Leave out all pictures and retype exactly the lines from the one with "How many differences" through the last line of the material.

* * * * * * *

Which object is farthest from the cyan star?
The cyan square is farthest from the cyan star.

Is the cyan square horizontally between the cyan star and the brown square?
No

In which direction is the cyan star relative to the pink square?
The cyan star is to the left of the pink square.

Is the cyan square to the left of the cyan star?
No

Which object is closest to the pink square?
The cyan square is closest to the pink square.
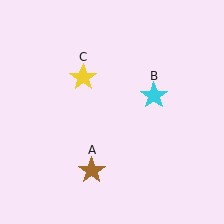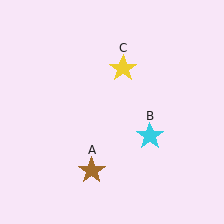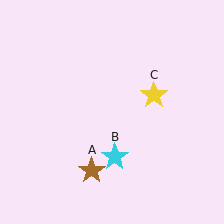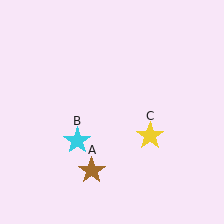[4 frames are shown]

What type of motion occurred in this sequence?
The cyan star (object B), yellow star (object C) rotated clockwise around the center of the scene.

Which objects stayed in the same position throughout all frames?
Brown star (object A) remained stationary.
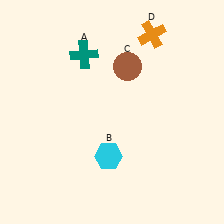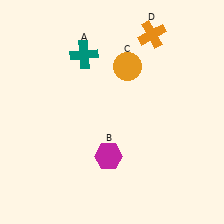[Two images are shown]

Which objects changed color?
B changed from cyan to magenta. C changed from brown to orange.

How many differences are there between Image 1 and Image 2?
There are 2 differences between the two images.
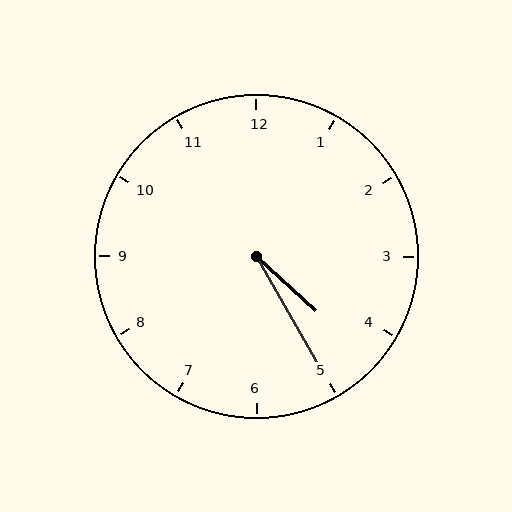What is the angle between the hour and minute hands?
Approximately 18 degrees.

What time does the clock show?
4:25.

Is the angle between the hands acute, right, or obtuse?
It is acute.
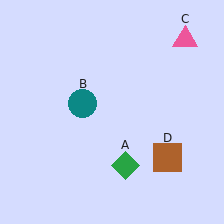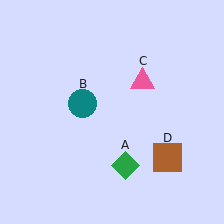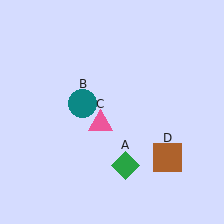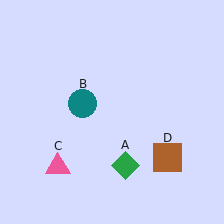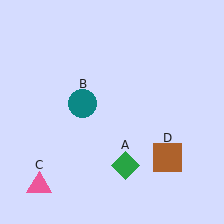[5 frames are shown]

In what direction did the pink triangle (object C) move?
The pink triangle (object C) moved down and to the left.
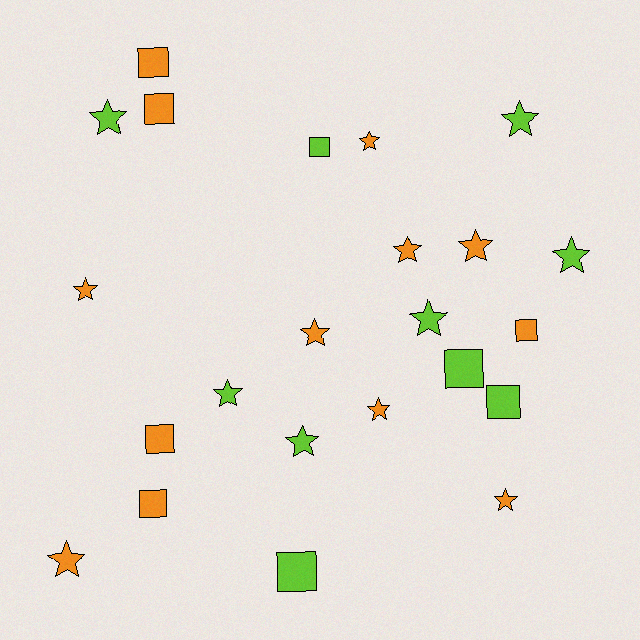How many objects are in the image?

* * * * * * *

■ PROBLEM SOLUTION
How many differences are there between Image 1 and Image 2?
There are 2 differences between the two images.
What is the angle between the hour and minute hands?
Approximately 18 degrees.

What time does the clock show?
4:25.

Is the angle between the hands acute, right, or obtuse?
It is acute.
[5 frames are shown]

In what direction did the pink triangle (object C) move?
The pink triangle (object C) moved down and to the left.
How many objects are in the image?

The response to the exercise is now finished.